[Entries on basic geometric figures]

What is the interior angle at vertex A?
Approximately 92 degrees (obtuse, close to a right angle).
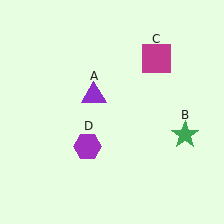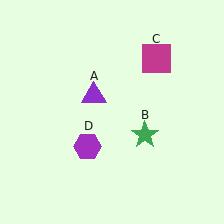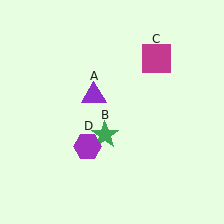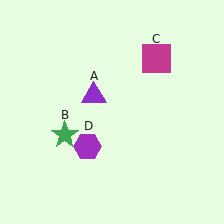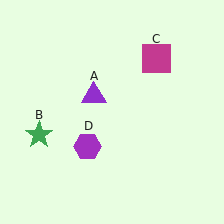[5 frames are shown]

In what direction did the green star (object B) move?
The green star (object B) moved left.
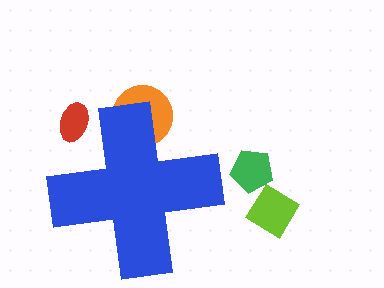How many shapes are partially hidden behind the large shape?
1 shape is partially hidden.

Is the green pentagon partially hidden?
No, the green pentagon is fully visible.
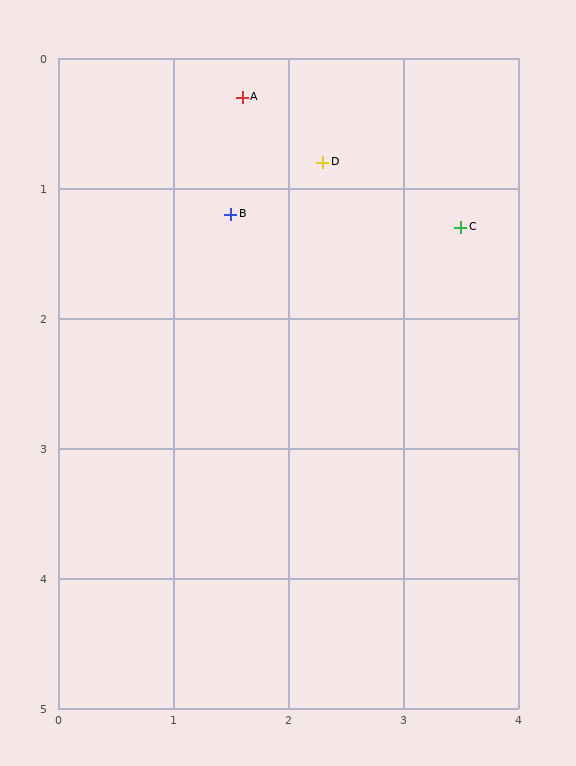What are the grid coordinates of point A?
Point A is at approximately (1.6, 0.3).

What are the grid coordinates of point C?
Point C is at approximately (3.5, 1.3).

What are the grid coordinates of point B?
Point B is at approximately (1.5, 1.2).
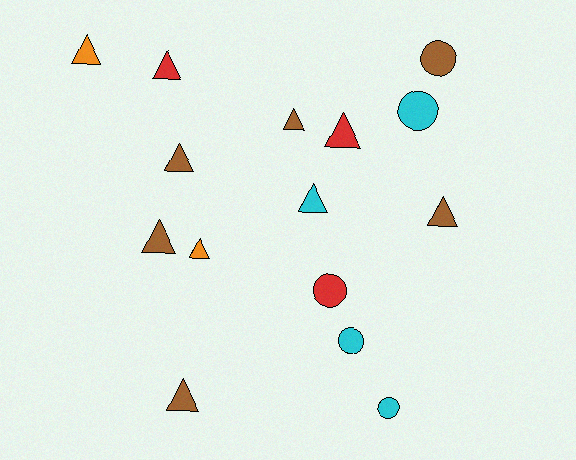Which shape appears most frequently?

• [TASK REQUIREMENTS]: Excluding the pictures, restate the records above word for word.

• [SOLUTION BELOW]:
What is the interior angle at vertex A?
Approximately 92 degrees (obtuse, close to a right angle).
[5 frames are shown]

In what direction did the green star (object B) move?
The green star (object B) moved left.
How many shapes are partially hidden behind the large shape?
1 shape is partially hidden.

Is the green pentagon partially hidden?
No, the green pentagon is fully visible.
What are the grid coordinates of point A?
Point A is at approximately (1.6, 0.3).

What are the grid coordinates of point C?
Point C is at approximately (3.5, 1.3).

What are the grid coordinates of point B?
Point B is at approximately (1.5, 1.2).
Which shape appears most frequently?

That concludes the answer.